### Dataset entries

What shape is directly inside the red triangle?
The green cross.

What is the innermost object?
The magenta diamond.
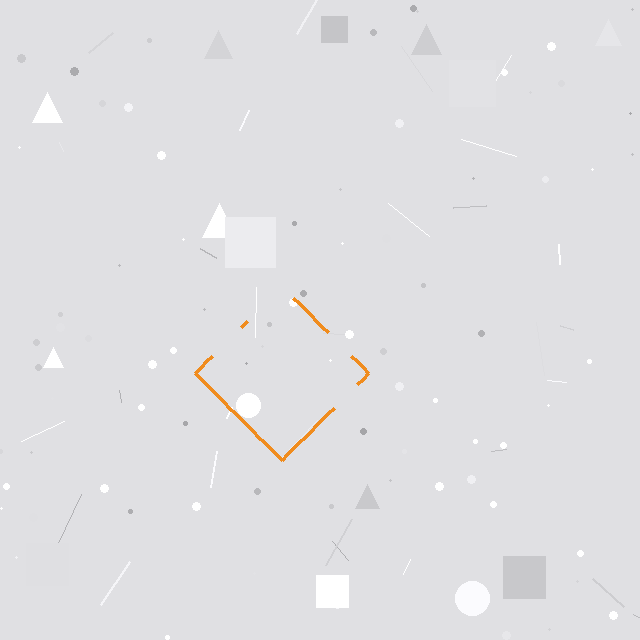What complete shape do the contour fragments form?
The contour fragments form a diamond.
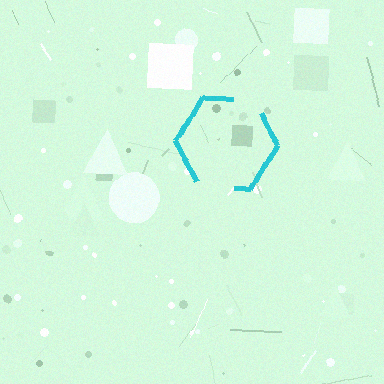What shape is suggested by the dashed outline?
The dashed outline suggests a hexagon.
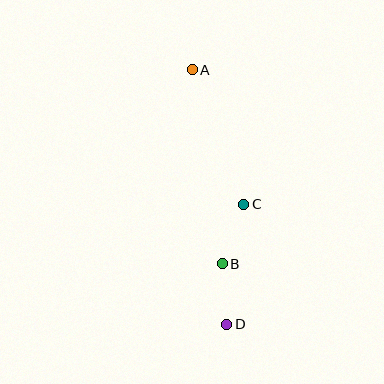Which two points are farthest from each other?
Points A and D are farthest from each other.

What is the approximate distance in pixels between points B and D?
The distance between B and D is approximately 61 pixels.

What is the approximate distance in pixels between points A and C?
The distance between A and C is approximately 144 pixels.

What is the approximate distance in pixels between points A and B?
The distance between A and B is approximately 197 pixels.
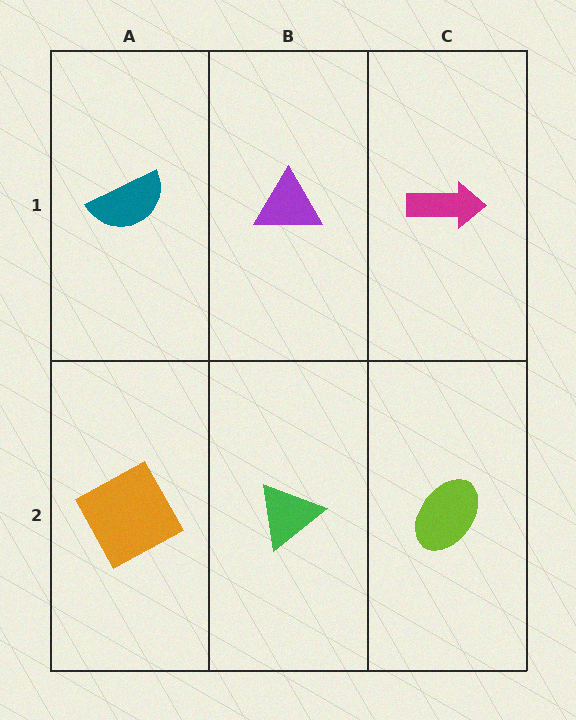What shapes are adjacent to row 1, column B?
A green triangle (row 2, column B), a teal semicircle (row 1, column A), a magenta arrow (row 1, column C).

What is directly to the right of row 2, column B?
A lime ellipse.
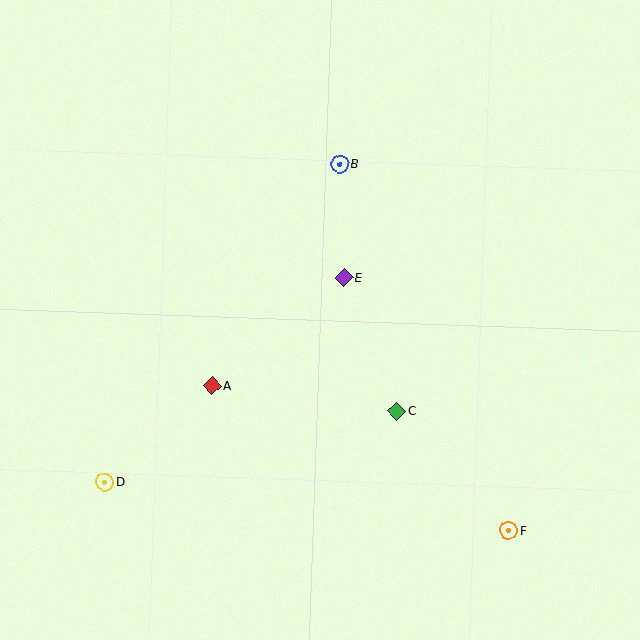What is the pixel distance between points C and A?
The distance between C and A is 186 pixels.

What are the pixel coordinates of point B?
Point B is at (340, 164).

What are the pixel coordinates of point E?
Point E is at (344, 278).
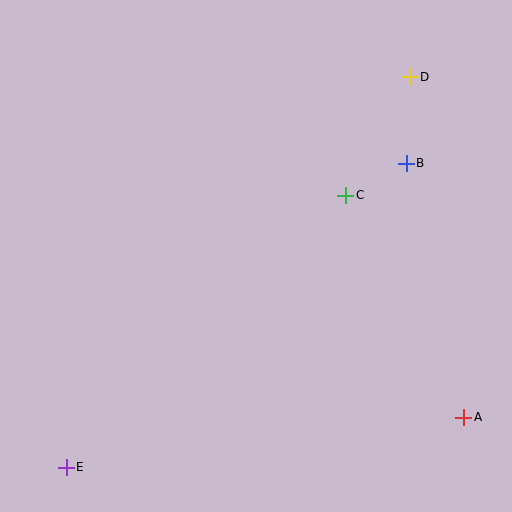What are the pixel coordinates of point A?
Point A is at (464, 417).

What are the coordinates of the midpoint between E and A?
The midpoint between E and A is at (265, 442).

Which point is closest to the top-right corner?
Point D is closest to the top-right corner.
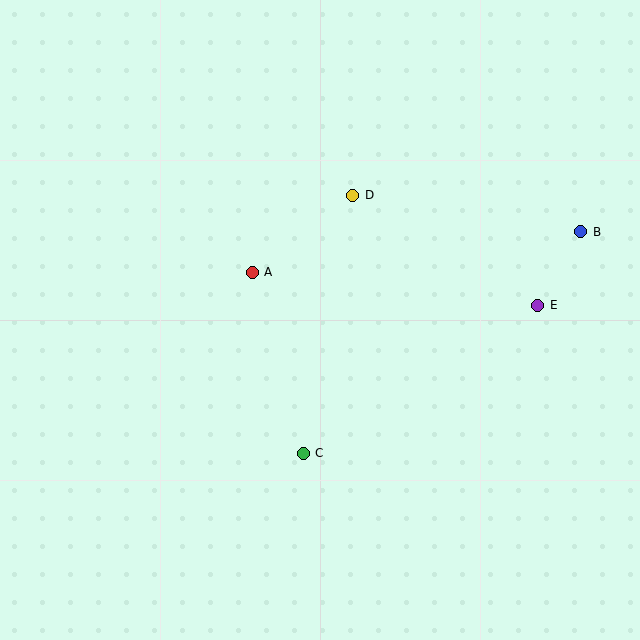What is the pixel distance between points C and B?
The distance between C and B is 355 pixels.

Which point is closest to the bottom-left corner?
Point C is closest to the bottom-left corner.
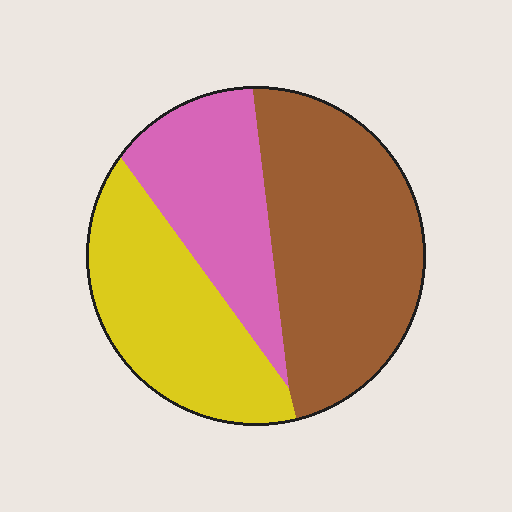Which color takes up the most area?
Brown, at roughly 45%.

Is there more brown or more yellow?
Brown.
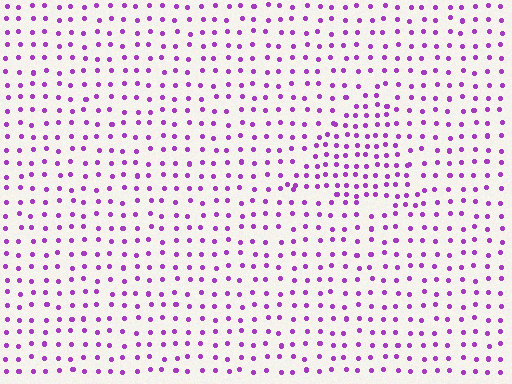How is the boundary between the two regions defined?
The boundary is defined by a change in element density (approximately 1.7x ratio). All elements are the same color, size, and shape.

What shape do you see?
I see a triangle.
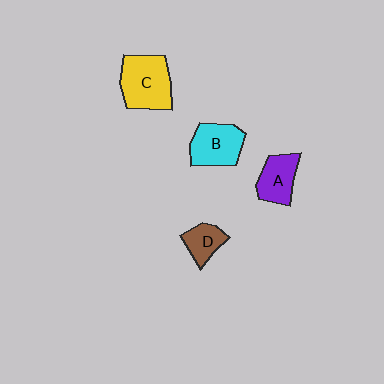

######

Transcribe the records word for word and include no pictures.

What shape is directly inside the red triangle?
The green cross.

What is the innermost object?
The magenta diamond.
What complete shape do the contour fragments form?
The contour fragments form a diamond.
What shape is suggested by the dashed outline?
The dashed outline suggests a hexagon.
Which two points are farthest from each other?
Points A and D are farthest from each other.

What is the approximate distance in pixels between points B and D?
The distance between B and D is approximately 61 pixels.

What is the approximate distance in pixels between points A and C?
The distance between A and C is approximately 144 pixels.

What is the approximate distance in pixels between points A and B?
The distance between A and B is approximately 197 pixels.
What shapes are adjacent to row 1, column B?
A green triangle (row 2, column B), a teal semicircle (row 1, column A), a magenta arrow (row 1, column C).

What is directly to the right of row 2, column B?
A lime ellipse.
What is the pixel distance between points C and A?
The distance between C and A is 186 pixels.

What are the pixel coordinates of point B?
Point B is at (340, 164).

What are the pixel coordinates of point E?
Point E is at (344, 278).
What are the pixel coordinates of point A?
Point A is at (464, 417).

What are the coordinates of the midpoint between E and A?
The midpoint between E and A is at (265, 442).

Which point is closest to the top-right corner?
Point D is closest to the top-right corner.
What is the pixel distance between points C and B?
The distance between C and B is 355 pixels.

Which point is closest to the bottom-left corner?
Point C is closest to the bottom-left corner.
Which color takes up the most area?
Brown, at roughly 45%.

Is there more brown or more yellow?
Brown.
How is the boundary between the two regions defined?
The boundary is defined by a change in element density (approximately 1.7x ratio). All elements are the same color, size, and shape.

What shape do you see?
I see a triangle.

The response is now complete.